=== Records shown ===
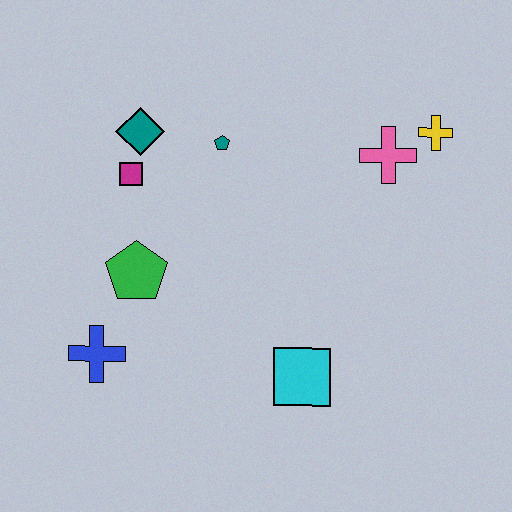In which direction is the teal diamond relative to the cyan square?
The teal diamond is above the cyan square.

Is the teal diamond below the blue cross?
No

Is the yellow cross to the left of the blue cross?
No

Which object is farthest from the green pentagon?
The yellow cross is farthest from the green pentagon.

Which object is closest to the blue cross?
The green pentagon is closest to the blue cross.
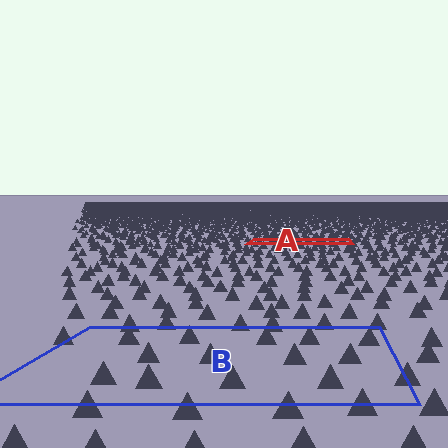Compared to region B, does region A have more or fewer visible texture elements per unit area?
Region A has more texture elements per unit area — they are packed more densely because it is farther away.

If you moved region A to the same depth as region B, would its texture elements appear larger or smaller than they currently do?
They would appear larger. At a closer depth, the same texture elements are projected at a bigger on-screen size.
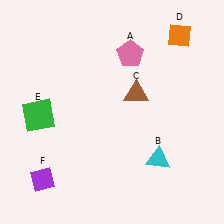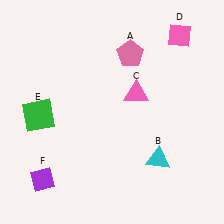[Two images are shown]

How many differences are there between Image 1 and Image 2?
There are 2 differences between the two images.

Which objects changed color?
C changed from brown to pink. D changed from orange to pink.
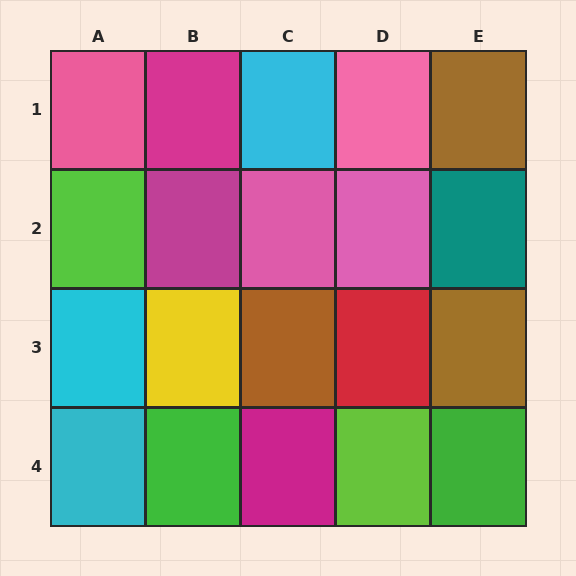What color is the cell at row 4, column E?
Green.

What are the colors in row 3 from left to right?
Cyan, yellow, brown, red, brown.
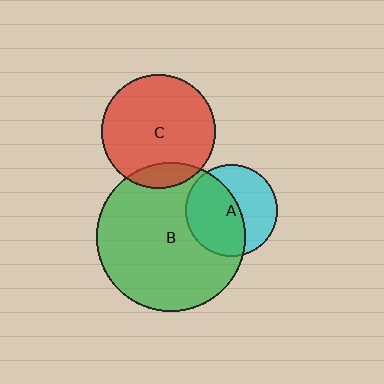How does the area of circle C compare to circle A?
Approximately 1.5 times.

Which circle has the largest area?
Circle B (green).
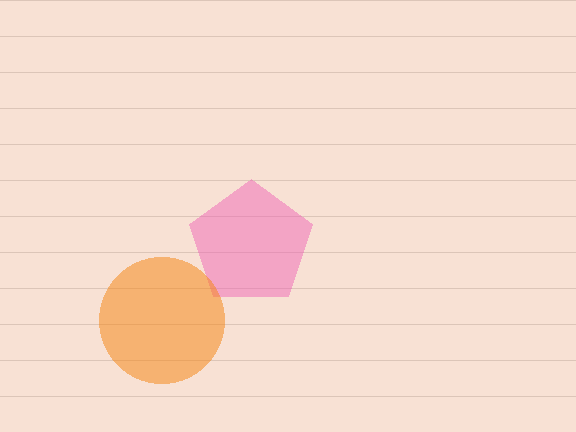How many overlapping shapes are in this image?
There are 2 overlapping shapes in the image.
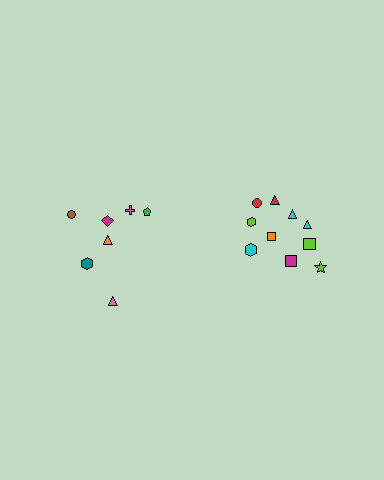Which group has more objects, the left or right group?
The right group.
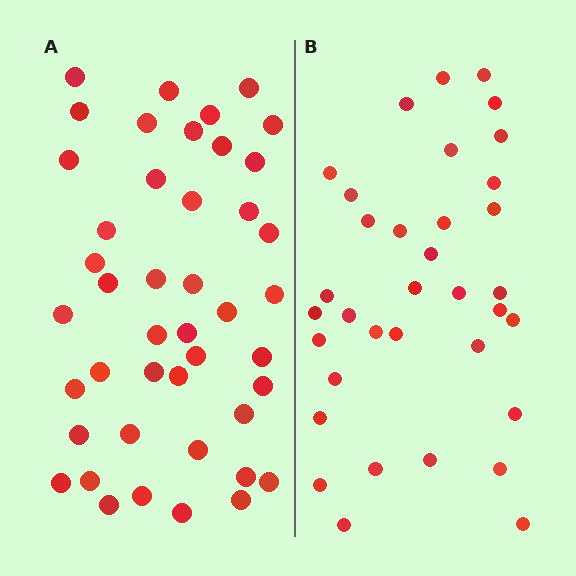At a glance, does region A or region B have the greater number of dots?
Region A (the left region) has more dots.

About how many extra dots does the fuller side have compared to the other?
Region A has roughly 8 or so more dots than region B.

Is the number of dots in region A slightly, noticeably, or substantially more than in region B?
Region A has noticeably more, but not dramatically so. The ratio is roughly 1.3 to 1.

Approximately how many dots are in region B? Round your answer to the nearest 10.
About 40 dots. (The exact count is 35, which rounds to 40.)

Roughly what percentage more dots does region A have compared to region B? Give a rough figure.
About 25% more.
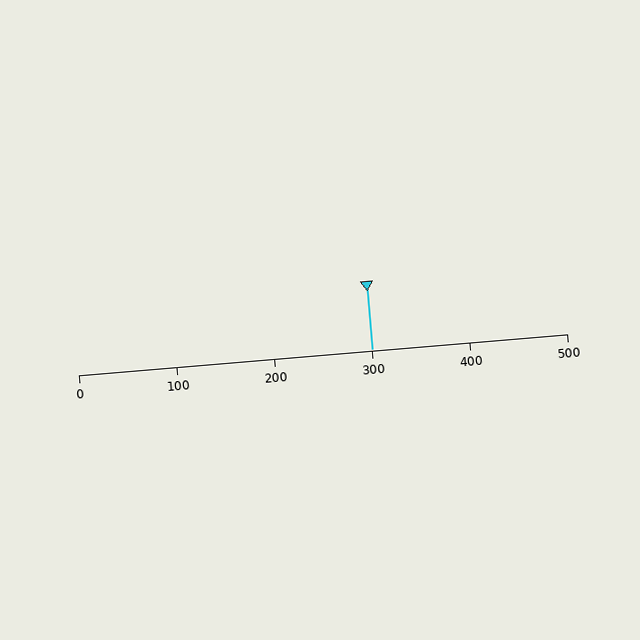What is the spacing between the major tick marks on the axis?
The major ticks are spaced 100 apart.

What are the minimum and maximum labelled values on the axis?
The axis runs from 0 to 500.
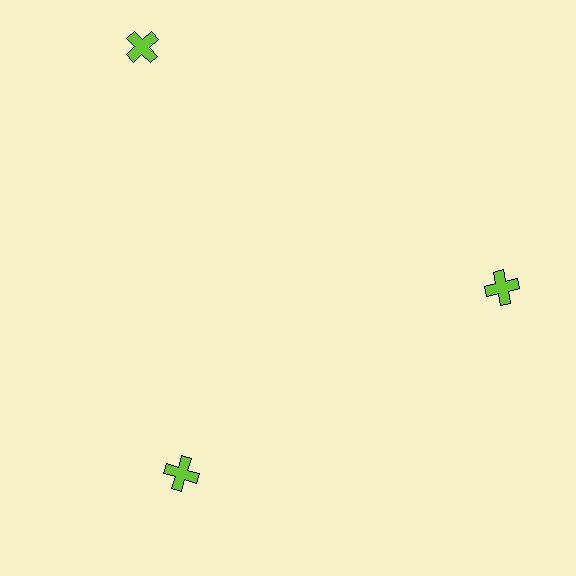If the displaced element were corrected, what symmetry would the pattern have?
It would have 3-fold rotational symmetry — the pattern would map onto itself every 120 degrees.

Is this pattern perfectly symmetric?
No. The 3 lime crosses are arranged in a ring, but one element near the 11 o'clock position is pushed outward from the center, breaking the 3-fold rotational symmetry.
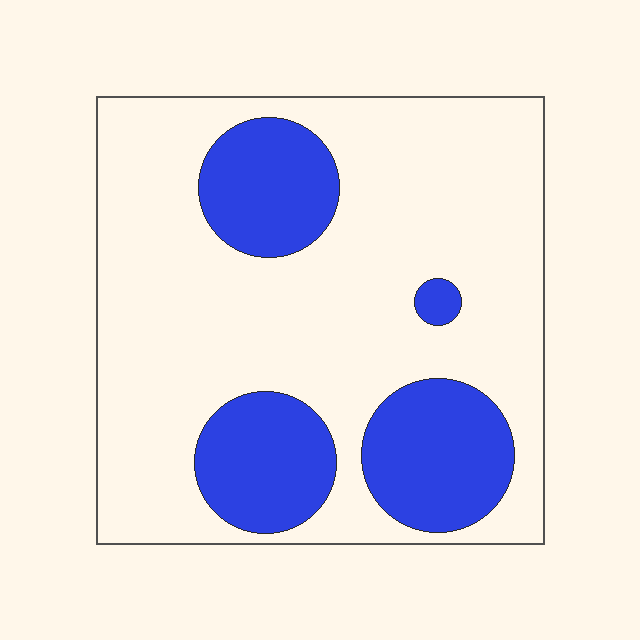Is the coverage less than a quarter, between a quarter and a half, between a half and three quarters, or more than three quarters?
Between a quarter and a half.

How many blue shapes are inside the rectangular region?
4.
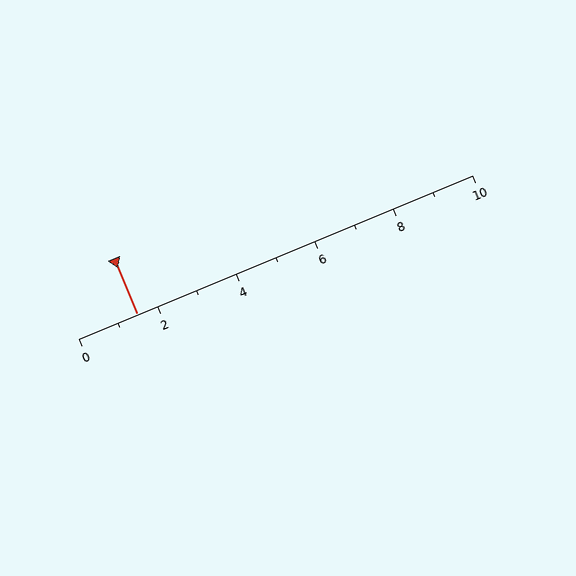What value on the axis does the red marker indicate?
The marker indicates approximately 1.5.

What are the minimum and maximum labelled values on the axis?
The axis runs from 0 to 10.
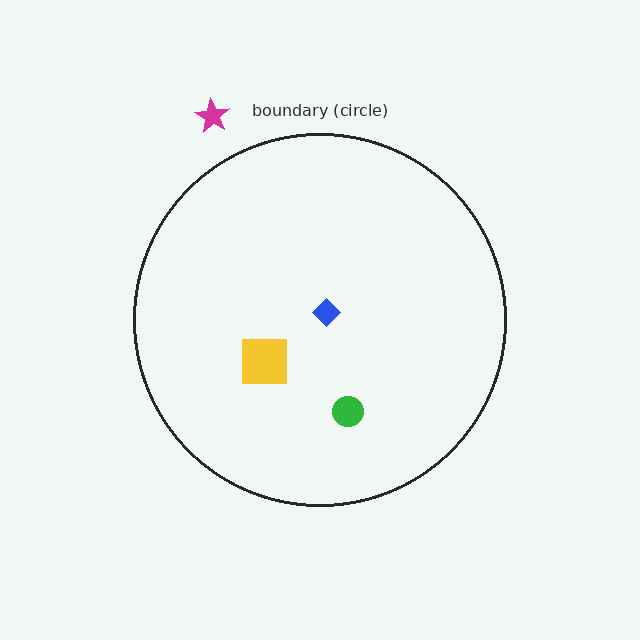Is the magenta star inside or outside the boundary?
Outside.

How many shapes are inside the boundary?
3 inside, 1 outside.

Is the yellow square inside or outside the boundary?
Inside.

=== Work to be completed ===
Can you restate all the records above word for word while dropping the pictures?

=== Solution to this exercise ===
In which direction is the teal diamond relative to the cyan square?
The teal diamond is above the cyan square.

Is the teal diamond below the blue cross?
No

Is the yellow cross to the left of the blue cross?
No

Which object is farthest from the green pentagon?
The yellow cross is farthest from the green pentagon.

Which object is closest to the blue cross?
The green pentagon is closest to the blue cross.
Compared to region B, does region A have more or fewer visible texture elements per unit area?
Region A has more texture elements per unit area — they are packed more densely because it is farther away.

If you moved region A to the same depth as region B, would its texture elements appear larger or smaller than they currently do?
They would appear larger. At a closer depth, the same texture elements are projected at a bigger on-screen size.
[Two images are shown]

How many differences are there between Image 1 and Image 2?
There are 2 differences between the two images.

Which objects changed color?
C changed from brown to pink. D changed from orange to pink.
What color is the cell at row 4, column E?
Green.

What are the colors in row 3 from left to right?
Cyan, yellow, brown, red, brown.
How does the area of circle C compare to circle A?
Approximately 1.5 times.

Which circle has the largest area?
Circle B (green).
How many overlapping shapes are in this image?
There are 2 overlapping shapes in the image.
Which group has more objects, the left or right group?
The right group.
At a glance, does region A or region B have the greater number of dots?
Region A (the left region) has more dots.

About how many extra dots does the fuller side have compared to the other?
Region A has roughly 8 or so more dots than region B.

Is the number of dots in region A slightly, noticeably, or substantially more than in region B?
Region A has noticeably more, but not dramatically so. The ratio is roughly 1.3 to 1.

Approximately how many dots are in region B? Round your answer to the nearest 10.
About 40 dots. (The exact count is 35, which rounds to 40.)

Roughly what percentage more dots does region A have compared to region B? Give a rough figure.
About 25% more.
What is the spacing between the major tick marks on the axis?
The major ticks are spaced 100 apart.

What are the minimum and maximum labelled values on the axis?
The axis runs from 0 to 500.
If the displaced element were corrected, what symmetry would the pattern have?
It would have 3-fold rotational symmetry — the pattern would map onto itself every 120 degrees.

Is this pattern perfectly symmetric?
No. The 3 lime crosses are arranged in a ring, but one element near the 11 o'clock position is pushed outward from the center, breaking the 3-fold rotational symmetry.
Is the coverage less than a quarter, between a quarter and a half, between a half and three quarters, or more than three quarters?
Between a quarter and a half.

How many blue shapes are inside the rectangular region?
4.
What value on the axis does the red marker indicate?
The marker indicates approximately 1.5.

What are the minimum and maximum labelled values on the axis?
The axis runs from 0 to 10.
Is the magenta star inside or outside the boundary?
Outside.

How many shapes are inside the boundary?
3 inside, 1 outside.

Is the yellow square inside or outside the boundary?
Inside.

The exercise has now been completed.